Work to be completed
Print the listing below exactly.

Shape perception records
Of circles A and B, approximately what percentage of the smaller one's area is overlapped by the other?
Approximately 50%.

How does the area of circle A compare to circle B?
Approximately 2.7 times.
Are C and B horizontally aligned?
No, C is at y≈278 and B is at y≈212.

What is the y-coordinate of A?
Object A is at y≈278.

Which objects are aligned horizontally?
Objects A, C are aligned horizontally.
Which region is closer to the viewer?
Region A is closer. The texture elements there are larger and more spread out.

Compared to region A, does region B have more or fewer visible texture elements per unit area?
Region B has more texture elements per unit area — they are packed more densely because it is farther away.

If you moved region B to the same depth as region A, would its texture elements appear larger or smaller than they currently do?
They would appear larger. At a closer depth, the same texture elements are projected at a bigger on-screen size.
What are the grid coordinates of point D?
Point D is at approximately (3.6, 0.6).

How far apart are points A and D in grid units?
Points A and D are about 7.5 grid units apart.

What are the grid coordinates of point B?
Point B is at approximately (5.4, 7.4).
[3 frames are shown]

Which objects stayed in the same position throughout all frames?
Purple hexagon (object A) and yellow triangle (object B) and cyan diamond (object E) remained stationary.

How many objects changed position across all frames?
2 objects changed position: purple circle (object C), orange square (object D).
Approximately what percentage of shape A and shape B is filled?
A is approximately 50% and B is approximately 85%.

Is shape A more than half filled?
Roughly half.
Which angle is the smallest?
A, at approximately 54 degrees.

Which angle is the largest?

Task answer
Of circles A and B, approximately what percentage of the smaller one's area is overlapped by the other?
Approximately 50%.

How does the area of circle A compare to circle B?
Approximately 2.7 times.
Are C and B horizontally aligned?
No, C is at y≈278 and B is at y≈212.

What is the y-coordinate of A?
Object A is at y≈278.

Which objects are aligned horizontally?
Objects A, C are aligned horizontally.
Which region is closer to the viewer?
Region A is closer. The texture elements there are larger and more spread out.

Compared to region A, does region B have more or fewer visible texture elements per unit area?
Region B has more texture elements per unit area — they are packed more densely because it is farther away.

If you moved region B to the same depth as region A, would its texture elements appear larger or smaller than they currently do?
They would appear larger. At a closer depth, the same texture elements are projected at a bigger on-screen size.
What are the grid coordinates of point D?
Point D is at approximately (3.6, 0.6).

How far apart are points A and D in grid units?
Points A and D are about 7.5 grid units apart.

What are the grid coordinates of point B?
Point B is at approximately (5.4, 7.4).
[3 frames are shown]

Which objects stayed in the same position throughout all frames?
Purple hexagon (object A) and yellow triangle (object B) and cyan diamond (object E) remained stationary.

How many objects changed position across all frames?
2 objects changed position: purple circle (object C), orange square (object D).
Approximately what percentage of shape A and shape B is filled?
A is approximately 50% and B is approximately 85%.

Is shape A more than half filled?
Roughly half.
Which angle is the smallest?
A, at approximately 54 degrees.

Which angle is the largest?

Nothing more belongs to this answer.